WHAT TO WORK ON
Write the lines out exactly as they stand, from the one containing "Does the texture" through the one containing "Is the cyan", and only those. Omit pictures.

══ EXTRACTED RECORDS

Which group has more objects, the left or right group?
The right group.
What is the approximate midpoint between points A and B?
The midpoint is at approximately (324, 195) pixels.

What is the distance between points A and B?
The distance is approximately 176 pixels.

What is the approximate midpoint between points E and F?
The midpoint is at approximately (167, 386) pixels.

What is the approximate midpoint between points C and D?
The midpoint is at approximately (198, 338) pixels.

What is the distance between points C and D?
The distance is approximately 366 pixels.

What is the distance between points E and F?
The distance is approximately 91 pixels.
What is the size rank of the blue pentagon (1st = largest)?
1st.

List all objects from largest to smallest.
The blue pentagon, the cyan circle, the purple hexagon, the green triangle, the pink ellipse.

════
══ EXTRACTED RECORDS

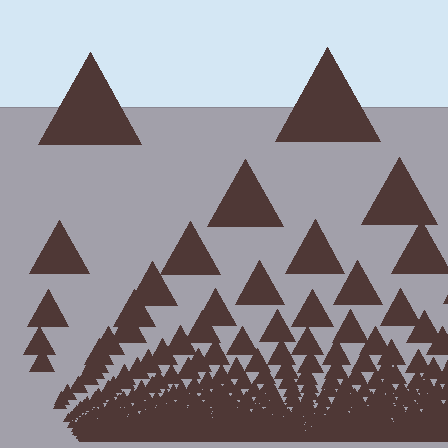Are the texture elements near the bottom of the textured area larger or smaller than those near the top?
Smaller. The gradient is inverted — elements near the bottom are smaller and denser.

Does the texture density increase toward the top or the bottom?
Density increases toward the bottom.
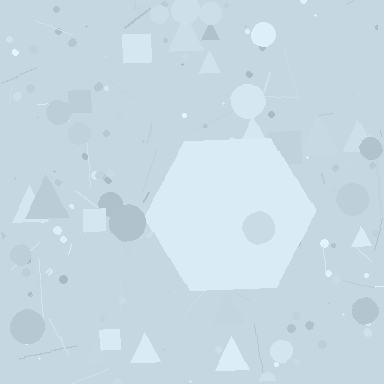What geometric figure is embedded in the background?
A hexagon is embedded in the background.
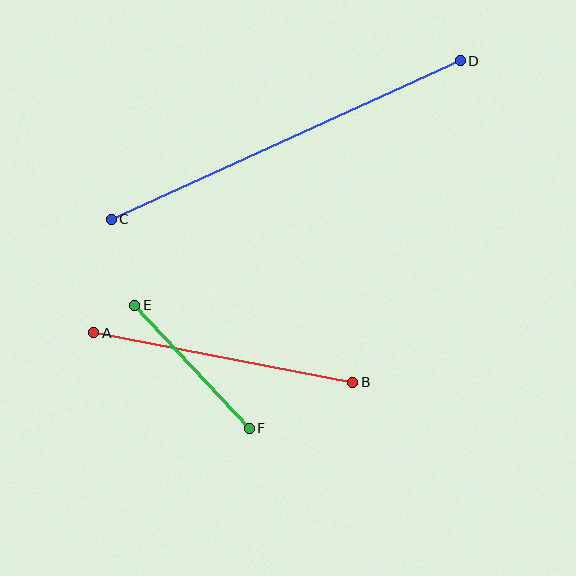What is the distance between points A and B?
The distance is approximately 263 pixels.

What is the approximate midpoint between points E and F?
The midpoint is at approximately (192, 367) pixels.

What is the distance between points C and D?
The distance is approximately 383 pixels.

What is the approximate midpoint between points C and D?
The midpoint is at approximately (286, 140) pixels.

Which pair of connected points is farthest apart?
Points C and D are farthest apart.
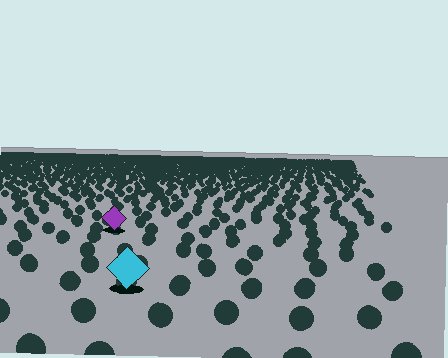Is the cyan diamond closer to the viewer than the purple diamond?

════
══ EXTRACTED RECORDS

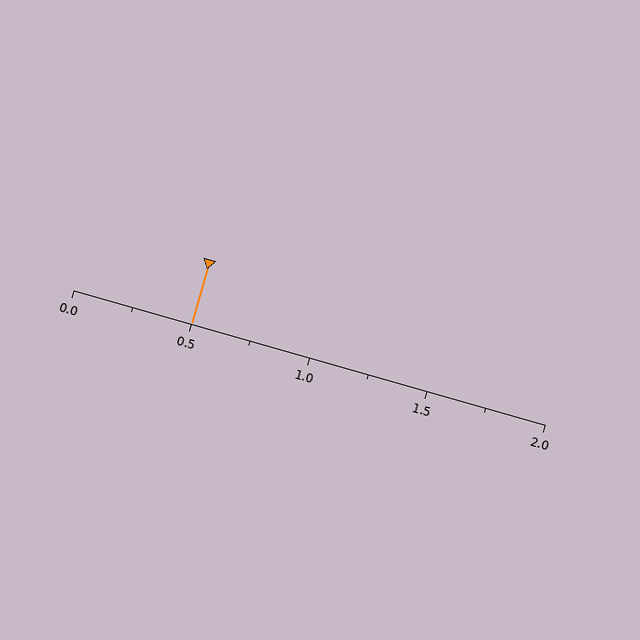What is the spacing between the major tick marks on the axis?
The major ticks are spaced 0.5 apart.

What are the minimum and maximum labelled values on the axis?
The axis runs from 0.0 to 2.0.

════

COMPLETE RESPONSE
Does the texture density increase toward the top or the bottom?
Density increases toward the bottom.
What geometric figure is embedded in the background?
A hexagon is embedded in the background.
What is the distance between points A and B?
The distance is approximately 263 pixels.

What is the approximate midpoint between points E and F?
The midpoint is at approximately (192, 367) pixels.

What is the distance between points C and D?
The distance is approximately 383 pixels.

What is the approximate midpoint between points C and D?
The midpoint is at approximately (286, 140) pixels.

Which pair of connected points is farthest apart?
Points C and D are farthest apart.
Is the cyan diamond closer to the viewer than the purple diamond?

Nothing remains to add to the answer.